**EXERCISE PROMPT**
Can you transcribe the data exactly? Leave the pictures out.
— Start ENTRIES SUPPLIED —
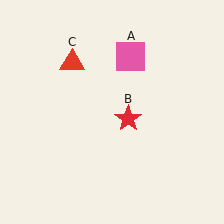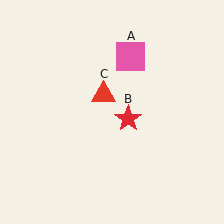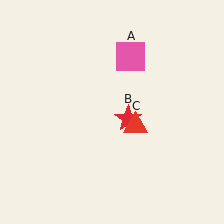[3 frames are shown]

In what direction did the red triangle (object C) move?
The red triangle (object C) moved down and to the right.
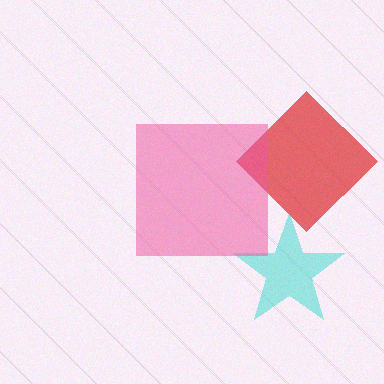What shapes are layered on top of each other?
The layered shapes are: a red diamond, a cyan star, a pink square.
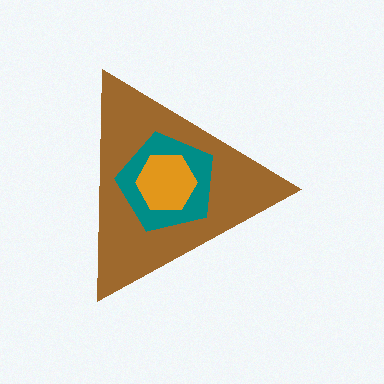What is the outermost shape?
The brown triangle.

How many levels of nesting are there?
3.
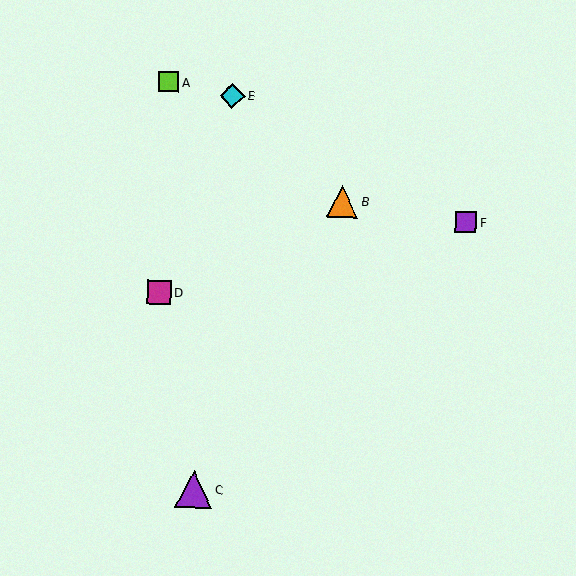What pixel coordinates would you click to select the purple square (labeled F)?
Click at (466, 222) to select the purple square F.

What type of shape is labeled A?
Shape A is a lime square.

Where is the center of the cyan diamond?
The center of the cyan diamond is at (232, 96).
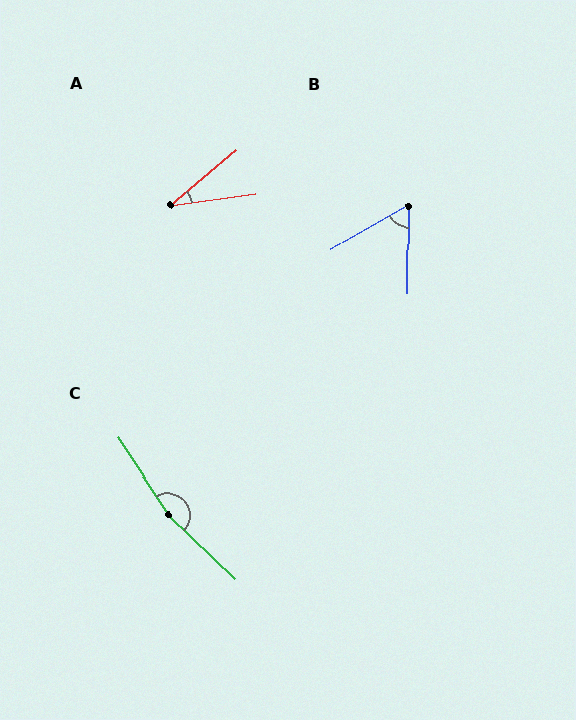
— End ENTRIES SUPPLIED —
**RESPONSE FOR THIS EXERCISE**
[3 frames are shown]

In what direction did the red triangle (object C) move?
The red triangle (object C) moved down and to the right.
What shapes are layered on top of each other?
The layered shapes are: a red diamond, a cyan star, a pink square.
What is the outermost shape?
The brown triangle.

How many levels of nesting are there?
3.
What pixel coordinates would you click to select the purple square (labeled F)?
Click at (466, 222) to select the purple square F.

What type of shape is labeled A?
Shape A is a lime square.

Where is the center of the cyan diamond?
The center of the cyan diamond is at (232, 96).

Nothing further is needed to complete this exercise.